Directive. Output all the data exactly. Pictures do not belong in the copy.
_ _ _ _ _
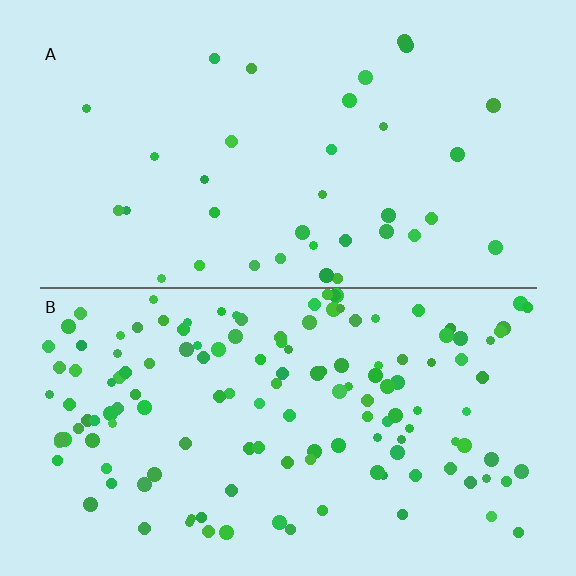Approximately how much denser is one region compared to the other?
Approximately 4.0× — region B over region A.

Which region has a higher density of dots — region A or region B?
B (the bottom).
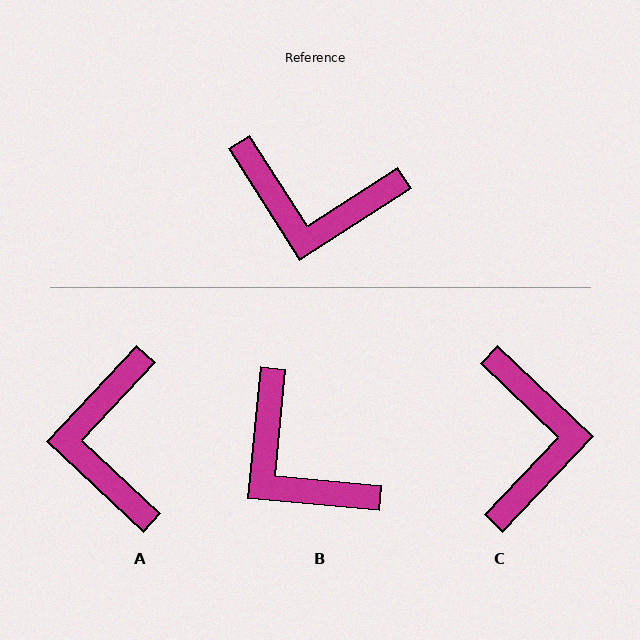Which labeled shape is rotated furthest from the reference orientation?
C, about 104 degrees away.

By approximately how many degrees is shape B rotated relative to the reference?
Approximately 38 degrees clockwise.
_ _ _ _ _
Completed task.
Approximately how much denser is one region compared to the other?
Approximately 4.0× — region B over region A.

Which region has a higher density of dots — region A or region B?
B (the bottom).
Which labeled shape is rotated furthest from the reference orientation?
C, about 104 degrees away.

By approximately how many degrees is shape B rotated relative to the reference?
Approximately 38 degrees clockwise.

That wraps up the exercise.